● WHAT YOU HAVE TO DO: Find the line containing "Which is larger, the purple", then print it and each following line through the end of the records, exactly and with nothing added; leave out any pictures.
··· SUPPLIED RECORDS ···
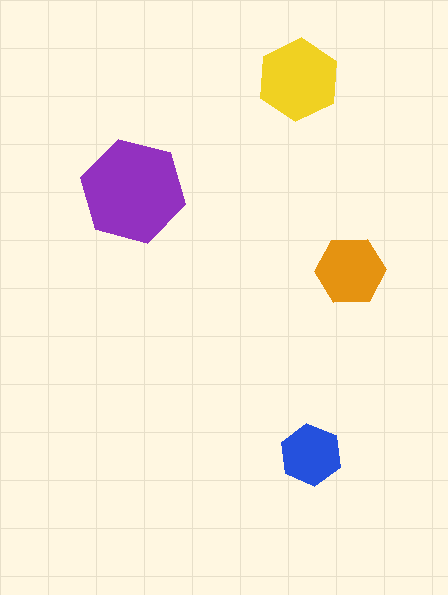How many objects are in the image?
There are 4 objects in the image.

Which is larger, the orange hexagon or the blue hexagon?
The orange one.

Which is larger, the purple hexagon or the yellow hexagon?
The purple one.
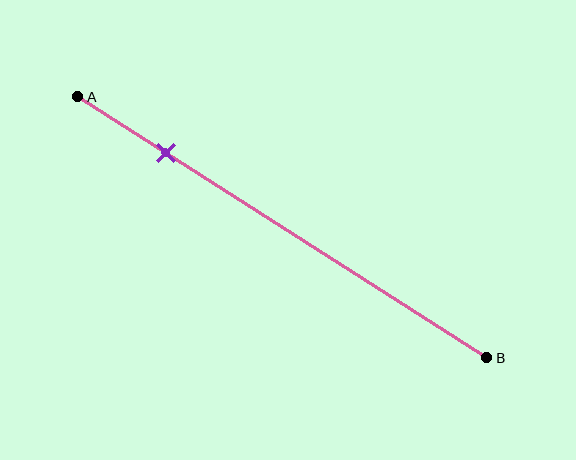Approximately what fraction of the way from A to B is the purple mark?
The purple mark is approximately 20% of the way from A to B.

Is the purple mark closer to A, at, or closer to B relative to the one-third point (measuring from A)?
The purple mark is closer to point A than the one-third point of segment AB.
···
● COMPLETE RESPONSE:
Which is larger, the purple hexagon or the yellow hexagon?
The purple one.
Approximately what fraction of the way from A to B is the purple mark?
The purple mark is approximately 20% of the way from A to B.

Is the purple mark closer to A, at, or closer to B relative to the one-third point (measuring from A)?
The purple mark is closer to point A than the one-third point of segment AB.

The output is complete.